* **EXERCISE DESCRIPTION**
Each record below is to be copied word for word, with pictures removed.

Questions on rendered shapes

┌──

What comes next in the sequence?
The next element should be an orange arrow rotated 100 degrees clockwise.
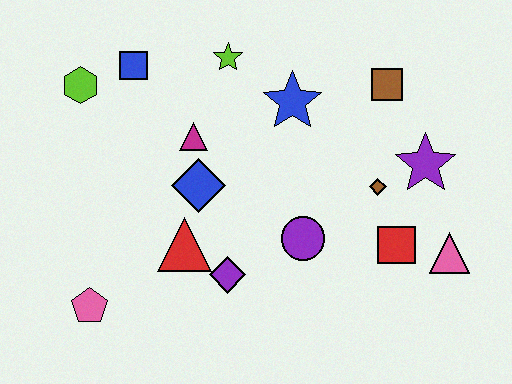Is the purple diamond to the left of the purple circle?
Yes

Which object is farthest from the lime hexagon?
The pink triangle is farthest from the lime hexagon.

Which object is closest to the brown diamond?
The purple star is closest to the brown diamond.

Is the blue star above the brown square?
No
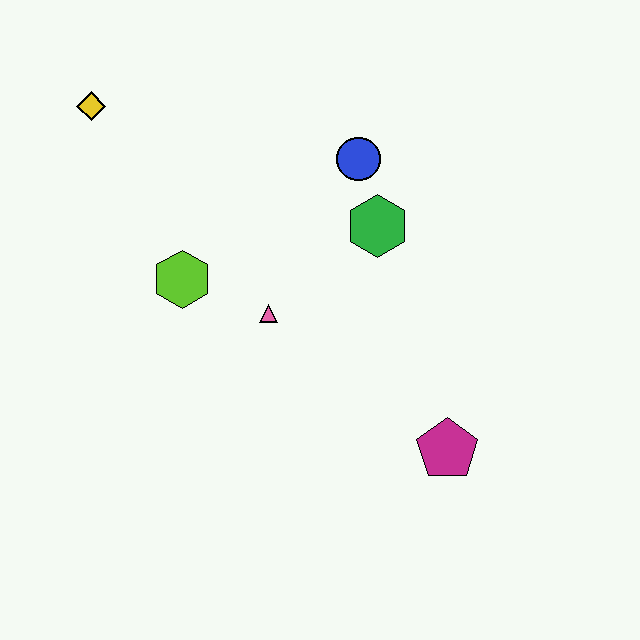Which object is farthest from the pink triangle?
The yellow diamond is farthest from the pink triangle.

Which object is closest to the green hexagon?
The blue circle is closest to the green hexagon.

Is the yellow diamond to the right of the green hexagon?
No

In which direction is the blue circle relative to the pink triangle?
The blue circle is above the pink triangle.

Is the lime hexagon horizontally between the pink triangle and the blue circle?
No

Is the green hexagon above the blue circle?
No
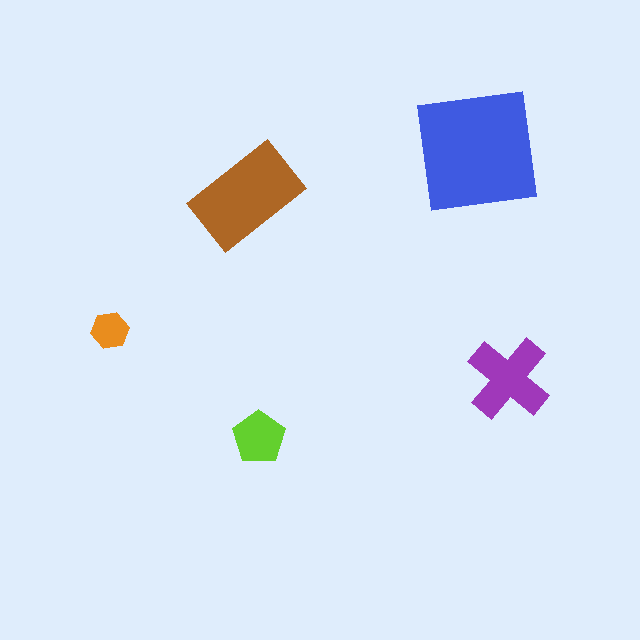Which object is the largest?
The blue square.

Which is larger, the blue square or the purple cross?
The blue square.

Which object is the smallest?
The orange hexagon.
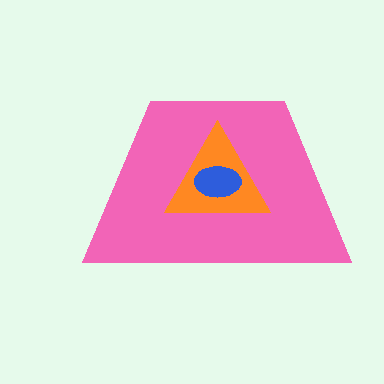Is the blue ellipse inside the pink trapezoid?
Yes.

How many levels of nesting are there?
3.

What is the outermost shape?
The pink trapezoid.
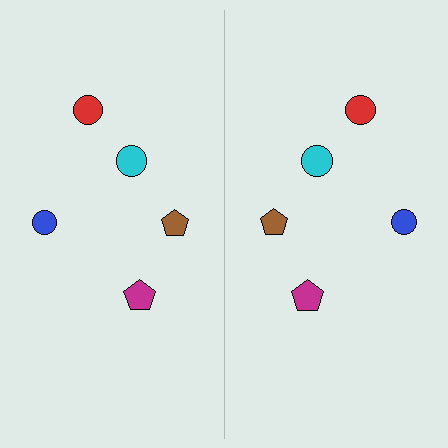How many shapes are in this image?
There are 10 shapes in this image.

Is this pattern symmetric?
Yes, this pattern has bilateral (reflection) symmetry.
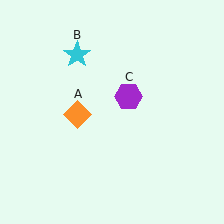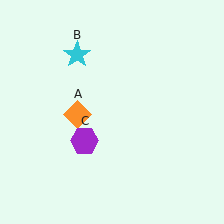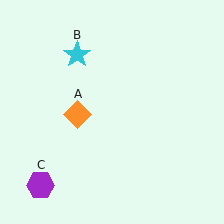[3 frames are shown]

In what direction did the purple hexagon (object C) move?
The purple hexagon (object C) moved down and to the left.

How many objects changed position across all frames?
1 object changed position: purple hexagon (object C).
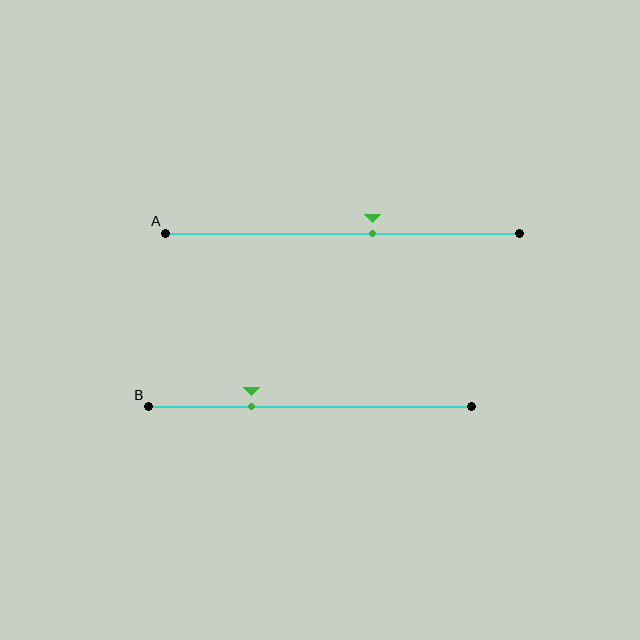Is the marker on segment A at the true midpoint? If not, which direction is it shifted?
No, the marker on segment A is shifted to the right by about 8% of the segment length.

└──

* **TASK RESPONSE**
What comes next in the sequence?
The next element should be an orange arrow rotated 100 degrees clockwise.
Is the purple diamond to the left of the purple circle?
Yes

Which object is farthest from the lime hexagon?
The pink triangle is farthest from the lime hexagon.

Which object is closest to the brown diamond?
The purple star is closest to the brown diamond.

Is the blue star above the brown square?
No
Which object is farthest from the pink triangle?
The yellow diamond is farthest from the pink triangle.

Which object is closest to the green hexagon?
The blue circle is closest to the green hexagon.

Is the yellow diamond to the right of the green hexagon?
No

In which direction is the blue circle relative to the pink triangle?
The blue circle is above the pink triangle.

Is the lime hexagon horizontally between the pink triangle and the blue circle?
No

Is the green hexagon above the blue circle?
No
Which object is the largest?
The blue square.

Which is larger, the blue square or the purple cross?
The blue square.

Which object is the smallest?
The orange hexagon.
Is the blue ellipse inside the pink trapezoid?
Yes.

How many levels of nesting are there?
3.

What is the outermost shape?
The pink trapezoid.
How many shapes are in this image?
There are 10 shapes in this image.

Is this pattern symmetric?
Yes, this pattern has bilateral (reflection) symmetry.
[3 frames are shown]

In what direction did the purple hexagon (object C) move?
The purple hexagon (object C) moved down and to the left.

How many objects changed position across all frames?
1 object changed position: purple hexagon (object C).
Is the marker on segment A at the true midpoint? If not, which direction is it shifted?
No, the marker on segment A is shifted to the right by about 8% of the segment length.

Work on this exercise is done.